● Task to carry out: Of all the lines in the entries below, give again exactly those starting at the line containing "Which object is closest to the blue star?" and ending at the line containing "In which direction is", both ends included, and no others.

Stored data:

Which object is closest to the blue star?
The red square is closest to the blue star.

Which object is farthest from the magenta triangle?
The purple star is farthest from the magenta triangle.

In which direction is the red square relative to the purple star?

---

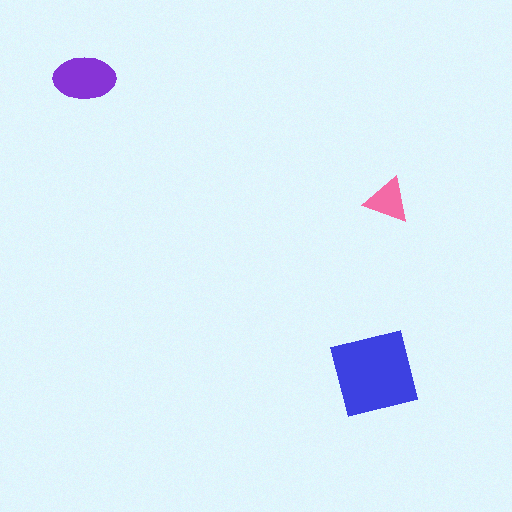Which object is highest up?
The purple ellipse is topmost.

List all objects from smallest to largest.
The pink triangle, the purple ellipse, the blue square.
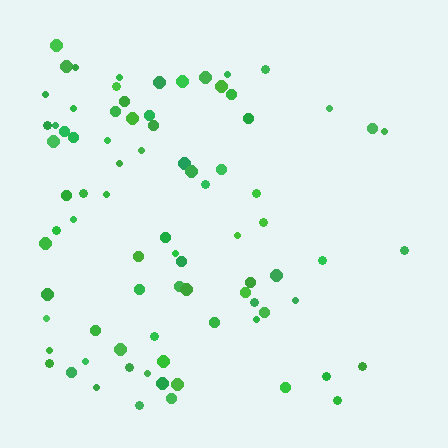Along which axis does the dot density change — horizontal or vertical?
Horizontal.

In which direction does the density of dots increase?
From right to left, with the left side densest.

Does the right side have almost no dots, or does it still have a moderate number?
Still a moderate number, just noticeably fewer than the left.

● Reply to the task:
Which object is closest to the blue star?
The red square is closest to the blue star.

Which object is farthest from the magenta triangle?
The purple star is farthest from the magenta triangle.

In which direction is the red square relative to the purple star?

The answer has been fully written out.